Reply with every entry, repeated exactly as given.

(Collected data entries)
•••••

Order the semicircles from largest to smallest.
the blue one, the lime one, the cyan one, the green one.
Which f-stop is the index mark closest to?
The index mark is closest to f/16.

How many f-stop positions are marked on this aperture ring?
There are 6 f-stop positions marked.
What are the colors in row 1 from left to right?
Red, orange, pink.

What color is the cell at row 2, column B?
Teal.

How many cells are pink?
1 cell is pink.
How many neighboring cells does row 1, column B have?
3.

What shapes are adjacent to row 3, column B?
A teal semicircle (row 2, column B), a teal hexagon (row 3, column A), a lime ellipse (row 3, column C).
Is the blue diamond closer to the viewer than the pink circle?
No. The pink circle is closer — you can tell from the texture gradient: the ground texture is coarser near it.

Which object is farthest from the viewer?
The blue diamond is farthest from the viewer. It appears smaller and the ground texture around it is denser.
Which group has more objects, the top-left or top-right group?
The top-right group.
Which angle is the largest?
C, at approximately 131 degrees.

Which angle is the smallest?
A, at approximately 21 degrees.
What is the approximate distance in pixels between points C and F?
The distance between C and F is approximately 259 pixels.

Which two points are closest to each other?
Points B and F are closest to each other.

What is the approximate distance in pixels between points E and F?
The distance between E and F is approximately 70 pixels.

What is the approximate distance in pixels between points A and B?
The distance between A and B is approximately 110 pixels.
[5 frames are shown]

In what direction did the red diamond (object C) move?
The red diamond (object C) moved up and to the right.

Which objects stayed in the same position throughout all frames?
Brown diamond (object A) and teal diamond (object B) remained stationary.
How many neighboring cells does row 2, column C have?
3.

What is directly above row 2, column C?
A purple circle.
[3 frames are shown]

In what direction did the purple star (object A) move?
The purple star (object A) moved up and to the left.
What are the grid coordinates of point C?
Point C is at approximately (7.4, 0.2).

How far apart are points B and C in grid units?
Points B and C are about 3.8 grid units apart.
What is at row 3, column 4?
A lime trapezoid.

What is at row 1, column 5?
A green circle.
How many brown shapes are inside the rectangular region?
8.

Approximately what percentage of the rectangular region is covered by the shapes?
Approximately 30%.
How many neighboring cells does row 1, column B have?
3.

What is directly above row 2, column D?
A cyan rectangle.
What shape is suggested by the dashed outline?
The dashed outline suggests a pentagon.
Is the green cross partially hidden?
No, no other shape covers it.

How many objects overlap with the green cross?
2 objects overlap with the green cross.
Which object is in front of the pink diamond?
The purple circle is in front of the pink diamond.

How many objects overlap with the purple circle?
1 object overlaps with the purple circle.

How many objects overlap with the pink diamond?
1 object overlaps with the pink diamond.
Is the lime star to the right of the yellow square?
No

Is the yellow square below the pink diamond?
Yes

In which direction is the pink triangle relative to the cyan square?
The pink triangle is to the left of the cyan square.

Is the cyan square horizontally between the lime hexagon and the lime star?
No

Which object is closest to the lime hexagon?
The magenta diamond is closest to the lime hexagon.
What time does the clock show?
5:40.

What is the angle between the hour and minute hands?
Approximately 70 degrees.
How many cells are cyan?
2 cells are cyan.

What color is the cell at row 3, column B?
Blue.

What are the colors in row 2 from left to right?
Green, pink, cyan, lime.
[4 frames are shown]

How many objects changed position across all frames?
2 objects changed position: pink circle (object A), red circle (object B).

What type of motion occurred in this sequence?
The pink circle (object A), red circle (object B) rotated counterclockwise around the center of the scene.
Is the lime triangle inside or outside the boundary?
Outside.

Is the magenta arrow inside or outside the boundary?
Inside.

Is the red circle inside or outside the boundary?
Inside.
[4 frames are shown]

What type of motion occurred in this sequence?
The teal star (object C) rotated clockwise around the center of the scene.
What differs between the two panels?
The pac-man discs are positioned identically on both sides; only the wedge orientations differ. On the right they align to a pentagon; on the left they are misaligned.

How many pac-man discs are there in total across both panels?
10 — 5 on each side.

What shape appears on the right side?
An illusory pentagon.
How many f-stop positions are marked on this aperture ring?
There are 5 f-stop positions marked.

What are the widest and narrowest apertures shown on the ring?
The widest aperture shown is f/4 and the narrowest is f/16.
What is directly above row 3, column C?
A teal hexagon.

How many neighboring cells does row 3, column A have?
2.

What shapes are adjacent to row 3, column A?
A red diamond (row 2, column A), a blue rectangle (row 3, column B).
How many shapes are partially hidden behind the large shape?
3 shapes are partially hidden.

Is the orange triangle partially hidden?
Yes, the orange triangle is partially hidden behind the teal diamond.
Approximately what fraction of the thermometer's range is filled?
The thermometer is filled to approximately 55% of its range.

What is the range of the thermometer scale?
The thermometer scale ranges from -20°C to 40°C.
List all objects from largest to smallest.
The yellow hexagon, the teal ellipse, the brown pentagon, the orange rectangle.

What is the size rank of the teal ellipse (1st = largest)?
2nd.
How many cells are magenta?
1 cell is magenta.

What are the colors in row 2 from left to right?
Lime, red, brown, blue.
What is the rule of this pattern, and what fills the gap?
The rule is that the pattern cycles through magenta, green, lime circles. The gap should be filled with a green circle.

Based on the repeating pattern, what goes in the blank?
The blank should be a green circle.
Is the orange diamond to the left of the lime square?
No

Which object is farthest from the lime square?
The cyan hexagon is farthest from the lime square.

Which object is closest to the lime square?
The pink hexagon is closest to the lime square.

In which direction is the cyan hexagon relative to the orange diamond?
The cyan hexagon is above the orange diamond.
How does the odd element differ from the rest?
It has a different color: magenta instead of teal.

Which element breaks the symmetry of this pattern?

•••••

> **Answer section**
Order the semicircles from largest to smallest.
the blue one, the lime one, the cyan one, the green one.
Which f-stop is the index mark closest to?
The index mark is closest to f/16.

How many f-stop positions are marked on this aperture ring?
There are 6 f-stop positions marked.
What are the colors in row 1 from left to right?
Red, orange, pink.

What color is the cell at row 2, column B?
Teal.

How many cells are pink?
1 cell is pink.
How many neighboring cells does row 1, column B have?
3.

What shapes are adjacent to row 3, column B?
A teal semicircle (row 2, column B), a teal hexagon (row 3, column A), a lime ellipse (row 3, column C).
Is the blue diamond closer to the viewer than the pink circle?
No. The pink circle is closer — you can tell from the texture gradient: the ground texture is coarser near it.

Which object is farthest from the viewer?
The blue diamond is farthest from the viewer. It appears smaller and the ground texture around it is denser.
Which group has more objects, the top-left or top-right group?
The top-right group.
Which angle is the largest?
C, at approximately 131 degrees.

Which angle is the smallest?
A, at approximately 21 degrees.
What is the approximate distance in pixels between points C and F?
The distance between C and F is approximately 259 pixels.

Which two points are closest to each other?
Points B and F are closest to each other.

What is the approximate distance in pixels between points E and F?
The distance between E and F is approximately 70 pixels.

What is the approximate distance in pixels between points A and B?
The distance between A and B is approximately 110 pixels.
[5 frames are shown]

In what direction did the red diamond (object C) move?
The red diamond (object C) moved up and to the right.

Which objects stayed in the same position throughout all frames?
Brown diamond (object A) and teal diamond (object B) remained stationary.
How many neighboring cells does row 2, column C have?
3.

What is directly above row 2, column C?
A purple circle.
[3 frames are shown]

In what direction did the purple star (object A) move?
The purple star (object A) moved up and to the left.
What are the grid coordinates of point C?
Point C is at approximately (7.4, 0.2).

How far apart are points B and C in grid units?
Points B and C are about 3.8 grid units apart.
What is at row 3, column 4?
A lime trapezoid.

What is at row 1, column 5?
A green circle.
How many brown shapes are inside the rectangular region?
8.

Approximately what percentage of the rectangular region is covered by the shapes?
Approximately 30%.
How many neighboring cells does row 1, column B have?
3.

What is directly above row 2, column D?
A cyan rectangle.
What shape is suggested by the dashed outline?
The dashed outline suggests a pentagon.
Is the green cross partially hidden?
No, no other shape covers it.

How many objects overlap with the green cross?
2 objects overlap with the green cross.
Which object is in front of the pink diamond?
The purple circle is in front of the pink diamond.

How many objects overlap with the purple circle?
1 object overlaps with the purple circle.

How many objects overlap with the pink diamond?
1 object overlaps with the pink diamond.
Is the lime star to the right of the yellow square?
No

Is the yellow square below the pink diamond?
Yes

In which direction is the pink triangle relative to the cyan square?
The pink triangle is to the left of the cyan square.

Is the cyan square horizontally between the lime hexagon and the lime star?
No

Which object is closest to the lime hexagon?
The magenta diamond is closest to the lime hexagon.
What time does the clock show?
5:40.

What is the angle between the hour and minute hands?
Approximately 70 degrees.
How many cells are cyan?
2 cells are cyan.

What color is the cell at row 3, column B?
Blue.

What are the colors in row 2 from left to right?
Green, pink, cyan, lime.
[4 frames are shown]

How many objects changed position across all frames?
2 objects changed position: pink circle (object A), red circle (object B).

What type of motion occurred in this sequence?
The pink circle (object A), red circle (object B) rotated counterclockwise around the center of the scene.
Is the lime triangle inside or outside the boundary?
Outside.

Is the magenta arrow inside or outside the boundary?
Inside.

Is the red circle inside or outside the boundary?
Inside.
[4 frames are shown]

What type of motion occurred in this sequence?
The teal star (object C) rotated clockwise around the center of the scene.
What differs between the two panels?
The pac-man discs are positioned identically on both sides; only the wedge orientations differ. On the right they align to a pentagon; on the left they are misaligned.

How many pac-man discs are there in total across both panels?
10 — 5 on each side.

What shape appears on the right side?
An illusory pentagon.
How many f-stop positions are marked on this aperture ring?
There are 5 f-stop positions marked.

What are the widest and narrowest apertures shown on the ring?
The widest aperture shown is f/4 and the narrowest is f/16.
What is directly above row 3, column C?
A teal hexagon.

How many neighboring cells does row 3, column A have?
2.

What shapes are adjacent to row 3, column A?
A red diamond (row 2, column A), a blue rectangle (row 3, column B).
How many shapes are partially hidden behind the large shape?
3 shapes are partially hidden.

Is the orange triangle partially hidden?
Yes, the orange triangle is partially hidden behind the teal diamond.
Approximately what fraction of the thermometer's range is filled?
The thermometer is filled to approximately 55% of its range.

What is the range of the thermometer scale?
The thermometer scale ranges from -20°C to 40°C.
List all objects from largest to smallest.
The yellow hexagon, the teal ellipse, the brown pentagon, the orange rectangle.

What is the size rank of the teal ellipse (1st = largest)?
2nd.
How many cells are magenta?
1 cell is magenta.

What are the colors in row 2 from left to right?
Lime, red, brown, blue.
What is the rule of this pattern, and what fills the gap?
The rule is that the pattern cycles through magenta, green, lime circles. The gap should be filled with a green circle.

Based on the repeating pattern, what goes in the blank?
The blank should be a green circle.
Is the orange diamond to the left of the lime square?
No

Which object is farthest from the lime square?
The cyan hexagon is farthest from the lime square.

Which object is closest to the lime square?
The pink hexagon is closest to the lime square.

In which direction is the cyan hexagon relative to the orange diamond?
The cyan hexagon is above the orange diamond.
How does the odd element differ from the rest?
It has a different color: magenta instead of teal.

Which element breaks the symmetry of this pattern?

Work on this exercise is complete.